_Exercise material_
begin
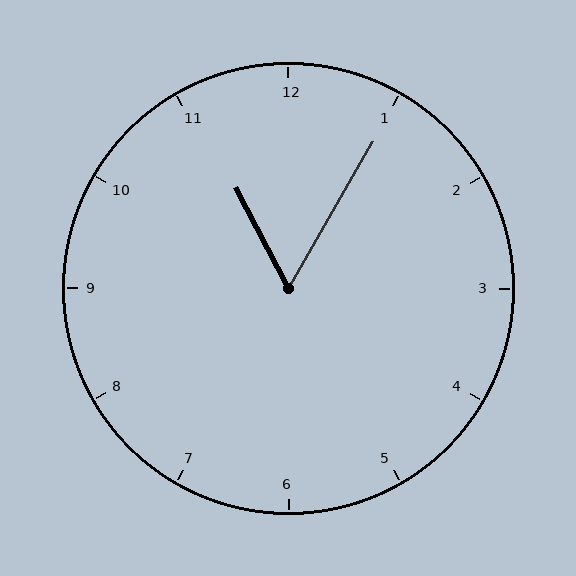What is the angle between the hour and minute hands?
Approximately 58 degrees.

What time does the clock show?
11:05.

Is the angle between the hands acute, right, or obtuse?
It is acute.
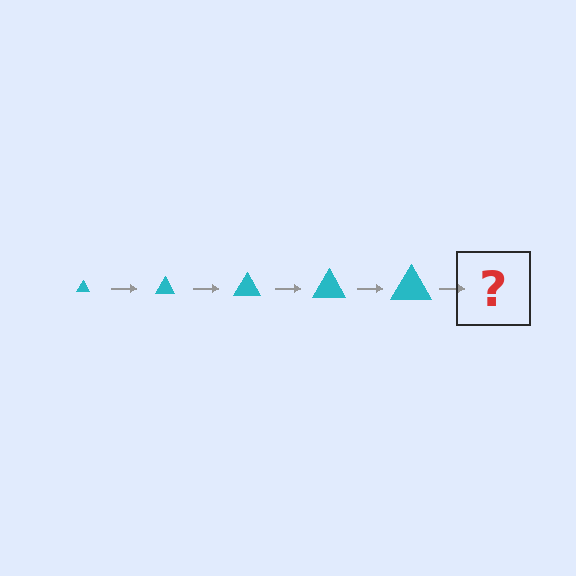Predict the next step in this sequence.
The next step is a cyan triangle, larger than the previous one.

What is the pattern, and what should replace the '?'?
The pattern is that the triangle gets progressively larger each step. The '?' should be a cyan triangle, larger than the previous one.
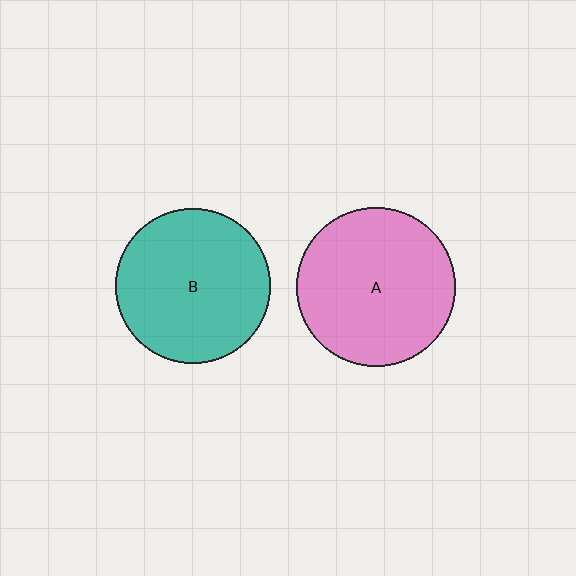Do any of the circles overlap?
No, none of the circles overlap.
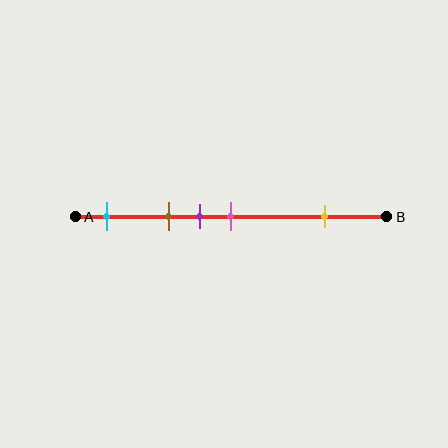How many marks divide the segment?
There are 5 marks dividing the segment.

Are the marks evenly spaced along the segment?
No, the marks are not evenly spaced.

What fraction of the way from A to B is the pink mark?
The pink mark is approximately 50% (0.5) of the way from A to B.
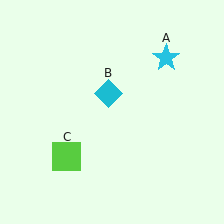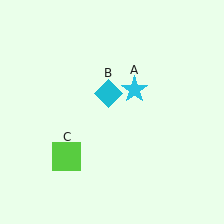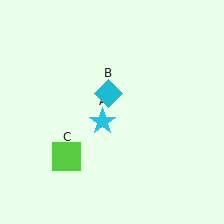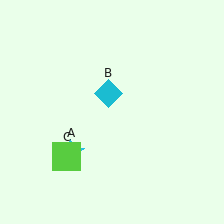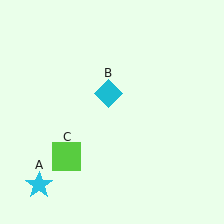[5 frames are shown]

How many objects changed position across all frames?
1 object changed position: cyan star (object A).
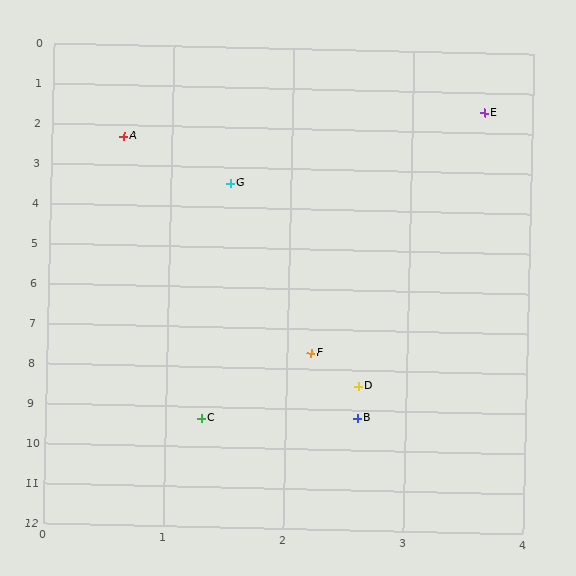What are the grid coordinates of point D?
Point D is at approximately (2.6, 8.4).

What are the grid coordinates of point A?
Point A is at approximately (0.6, 2.3).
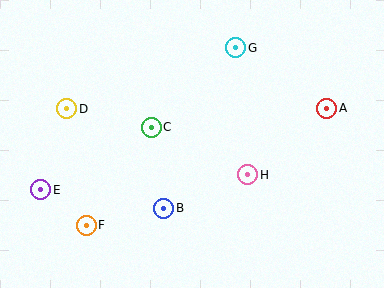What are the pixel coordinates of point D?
Point D is at (67, 109).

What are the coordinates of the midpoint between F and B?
The midpoint between F and B is at (125, 217).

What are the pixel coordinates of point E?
Point E is at (41, 190).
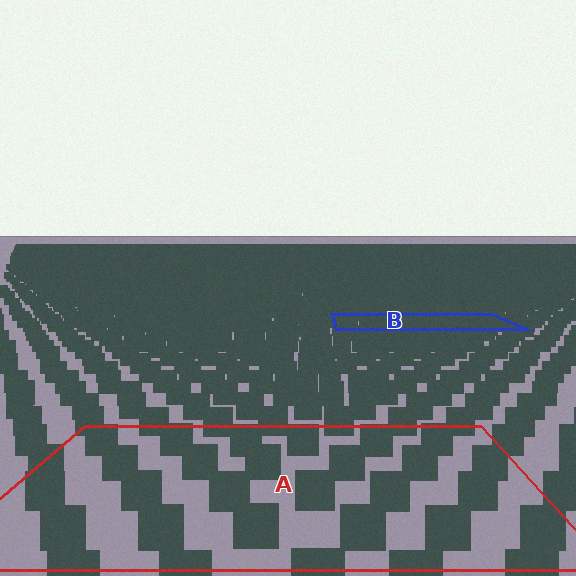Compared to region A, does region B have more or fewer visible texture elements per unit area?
Region B has more texture elements per unit area — they are packed more densely because it is farther away.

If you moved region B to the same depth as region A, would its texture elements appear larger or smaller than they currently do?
They would appear larger. At a closer depth, the same texture elements are projected at a bigger on-screen size.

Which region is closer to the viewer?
Region A is closer. The texture elements there are larger and more spread out.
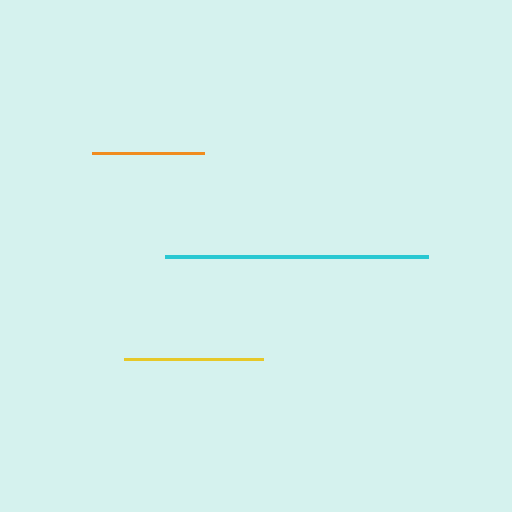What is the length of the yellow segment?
The yellow segment is approximately 139 pixels long.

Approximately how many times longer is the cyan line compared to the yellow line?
The cyan line is approximately 1.9 times the length of the yellow line.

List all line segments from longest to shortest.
From longest to shortest: cyan, yellow, orange.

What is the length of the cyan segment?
The cyan segment is approximately 263 pixels long.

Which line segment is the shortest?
The orange line is the shortest at approximately 113 pixels.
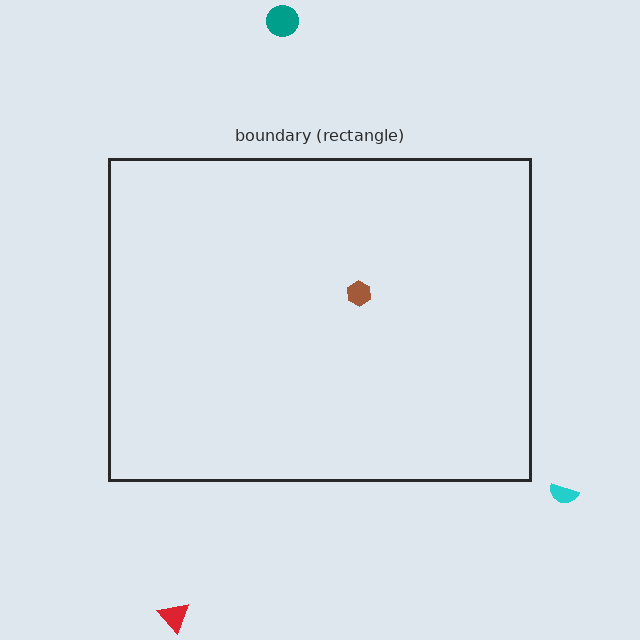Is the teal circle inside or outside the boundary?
Outside.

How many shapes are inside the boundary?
1 inside, 3 outside.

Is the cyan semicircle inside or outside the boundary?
Outside.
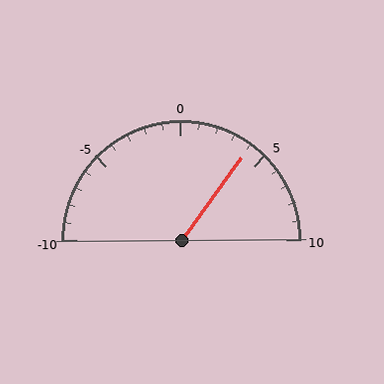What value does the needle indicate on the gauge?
The needle indicates approximately 4.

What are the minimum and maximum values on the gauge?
The gauge ranges from -10 to 10.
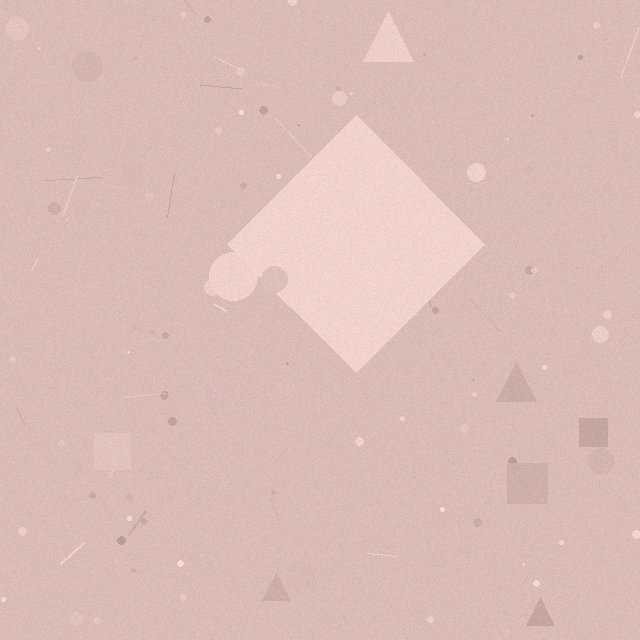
end
_What the exercise asks_
Reproduce the records verbatim, omitting all images they contain.

_Answer to this task_
What is the angle between the hour and minute hands?
Approximately 58 degrees.

What time does the clock show?
11:05.

Is the angle between the hands acute, right, or obtuse?
It is acute.
Predict the next step in this sequence.
The next step is a cyan triangle, larger than the previous one.

What is the pattern, and what should replace the '?'?
The pattern is that the triangle gets progressively larger each step. The '?' should be a cyan triangle, larger than the previous one.
Do any of the circles overlap?
No, none of the circles overlap.
How many marks divide the segment?
There are 5 marks dividing the segment.

Are the marks evenly spaced along the segment?
No, the marks are not evenly spaced.

What fraction of the way from A to B is the pink mark?
The pink mark is approximately 50% (0.5) of the way from A to B.
[5 frames are shown]

How many objects changed position across all frames?
1 object changed position: cyan star (object A).
What are the grid coordinates of point D?
Point D is at approximately (2.6, 8.4).

What are the grid coordinates of point A?
Point A is at approximately (0.6, 2.3).
What are the pixel coordinates of point D?
Point D is at (67, 109).

What are the coordinates of the midpoint between F and B?
The midpoint between F and B is at (125, 217).

What are the pixel coordinates of point E?
Point E is at (41, 190).
Compared to region A, does region B have more or fewer visible texture elements per unit area?
Region B has more texture elements per unit area — they are packed more densely because it is farther away.

If you moved region B to the same depth as region A, would its texture elements appear larger or smaller than they currently do?
They would appear larger. At a closer depth, the same texture elements are projected at a bigger on-screen size.

Which region is closer to the viewer?
Region A is closer. The texture elements there are larger and more spread out.
What is the length of the yellow segment?
The yellow segment is approximately 139 pixels long.

Approximately how many times longer is the cyan line compared to the yellow line?
The cyan line is approximately 1.9 times the length of the yellow line.

List all line segments from longest to shortest.
From longest to shortest: cyan, yellow, orange.

What is the length of the cyan segment?
The cyan segment is approximately 263 pixels long.

Which line segment is the shortest?
The orange line is the shortest at approximately 113 pixels.
Is the teal circle inside or outside the boundary?
Outside.

How many shapes are inside the boundary?
1 inside, 3 outside.

Is the cyan semicircle inside or outside the boundary?
Outside.
What value does the needle indicate on the gauge?
The needle indicates approximately 4.

What are the minimum and maximum values on the gauge?
The gauge ranges from -10 to 10.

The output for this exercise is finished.